**Stated goal**
Each line below should be quoted exactly, please.

**Extracted records**
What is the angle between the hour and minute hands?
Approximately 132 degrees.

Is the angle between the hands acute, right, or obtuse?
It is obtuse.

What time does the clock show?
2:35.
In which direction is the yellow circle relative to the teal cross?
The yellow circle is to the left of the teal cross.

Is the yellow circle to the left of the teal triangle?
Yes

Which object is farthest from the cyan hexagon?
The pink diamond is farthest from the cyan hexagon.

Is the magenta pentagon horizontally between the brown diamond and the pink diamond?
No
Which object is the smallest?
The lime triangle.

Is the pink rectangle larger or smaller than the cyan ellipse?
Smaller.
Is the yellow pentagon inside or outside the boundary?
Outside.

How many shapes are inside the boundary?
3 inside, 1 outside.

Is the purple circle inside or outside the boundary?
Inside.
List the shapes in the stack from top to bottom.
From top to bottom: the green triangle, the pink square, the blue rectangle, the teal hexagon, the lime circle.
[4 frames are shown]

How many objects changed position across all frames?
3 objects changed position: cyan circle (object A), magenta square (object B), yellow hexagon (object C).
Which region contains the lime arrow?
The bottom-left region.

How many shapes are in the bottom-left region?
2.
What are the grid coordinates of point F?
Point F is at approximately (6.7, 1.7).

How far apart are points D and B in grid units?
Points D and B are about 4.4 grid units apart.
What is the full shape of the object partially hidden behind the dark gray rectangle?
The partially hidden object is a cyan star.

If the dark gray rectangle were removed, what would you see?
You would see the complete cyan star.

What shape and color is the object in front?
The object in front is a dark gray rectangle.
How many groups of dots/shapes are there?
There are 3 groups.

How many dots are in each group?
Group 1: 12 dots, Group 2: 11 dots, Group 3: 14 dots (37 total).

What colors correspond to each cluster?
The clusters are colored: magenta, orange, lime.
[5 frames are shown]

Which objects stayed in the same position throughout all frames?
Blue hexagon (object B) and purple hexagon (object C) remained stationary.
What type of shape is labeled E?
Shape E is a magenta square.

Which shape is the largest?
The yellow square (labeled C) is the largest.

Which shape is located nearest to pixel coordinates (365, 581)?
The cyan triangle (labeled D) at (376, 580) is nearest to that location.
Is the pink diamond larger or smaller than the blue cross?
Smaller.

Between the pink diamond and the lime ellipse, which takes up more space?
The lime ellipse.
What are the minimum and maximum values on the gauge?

**The completed task**
What is the angle between the hour and minute hands?
Approximately 132 degrees.

Is the angle between the hands acute, right, or obtuse?
It is obtuse.

What time does the clock show?
2:35.
In which direction is the yellow circle relative to the teal cross?
The yellow circle is to the left of the teal cross.

Is the yellow circle to the left of the teal triangle?
Yes

Which object is farthest from the cyan hexagon?
The pink diamond is farthest from the cyan hexagon.

Is the magenta pentagon horizontally between the brown diamond and the pink diamond?
No
Which object is the smallest?
The lime triangle.

Is the pink rectangle larger or smaller than the cyan ellipse?
Smaller.
Is the yellow pentagon inside or outside the boundary?
Outside.

How many shapes are inside the boundary?
3 inside, 1 outside.

Is the purple circle inside or outside the boundary?
Inside.
List the shapes in the stack from top to bottom.
From top to bottom: the green triangle, the pink square, the blue rectangle, the teal hexagon, the lime circle.
[4 frames are shown]

How many objects changed position across all frames?
3 objects changed position: cyan circle (object A), magenta square (object B), yellow hexagon (object C).
Which region contains the lime arrow?
The bottom-left region.

How many shapes are in the bottom-left region?
2.
What are the grid coordinates of point F?
Point F is at approximately (6.7, 1.7).

How far apart are points D and B in grid units?
Points D and B are about 4.4 grid units apart.
What is the full shape of the object partially hidden behind the dark gray rectangle?
The partially hidden object is a cyan star.

If the dark gray rectangle were removed, what would you see?
You would see the complete cyan star.

What shape and color is the object in front?
The object in front is a dark gray rectangle.
How many groups of dots/shapes are there?
There are 3 groups.

How many dots are in each group?
Group 1: 12 dots, Group 2: 11 dots, Group 3: 14 dots (37 total).

What colors correspond to each cluster?
The clusters are colored: magenta, orange, lime.
[5 frames are shown]

Which objects stayed in the same position throughout all frames?
Blue hexagon (object B) and purple hexagon (object C) remained stationary.
What type of shape is labeled E?
Shape E is a magenta square.

Which shape is the largest?
The yellow square (labeled C) is the largest.

Which shape is located nearest to pixel coordinates (365, 581)?
The cyan triangle (labeled D) at (376, 580) is nearest to that location.
Is the pink diamond larger or smaller than the blue cross?
Smaller.

Between the pink diamond and the lime ellipse, which takes up more space?
The lime ellipse.
What are the minimum and maximum values on the gauge?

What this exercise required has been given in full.